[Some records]
[start]
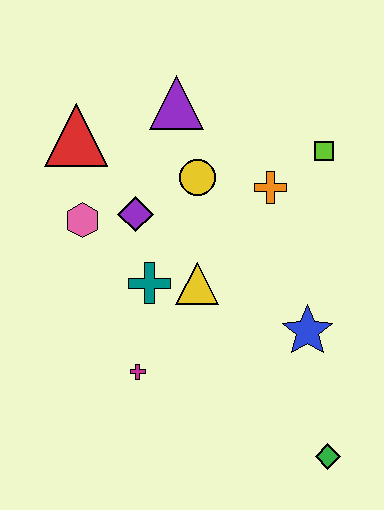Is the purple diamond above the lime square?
No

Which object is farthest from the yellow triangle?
The green diamond is farthest from the yellow triangle.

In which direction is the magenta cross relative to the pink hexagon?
The magenta cross is below the pink hexagon.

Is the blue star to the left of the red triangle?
No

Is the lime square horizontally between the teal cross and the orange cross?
No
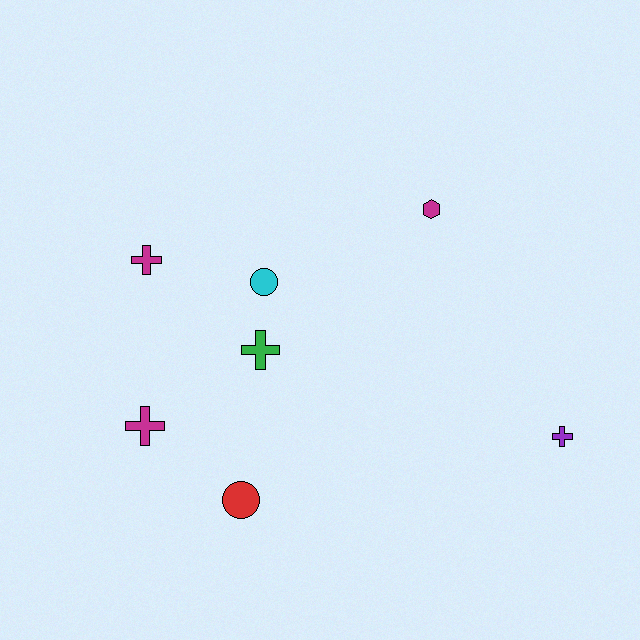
[end]
__What is needed__
Write out the records above exactly as they appear, leaving out any pictures.

__Result__
Is the purple diamond above the lime square?
No

Which object is farthest from the yellow triangle?
The green diamond is farthest from the yellow triangle.

In which direction is the magenta cross relative to the pink hexagon?
The magenta cross is below the pink hexagon.

Is the blue star to the left of the red triangle?
No

Is the lime square horizontally between the teal cross and the orange cross?
No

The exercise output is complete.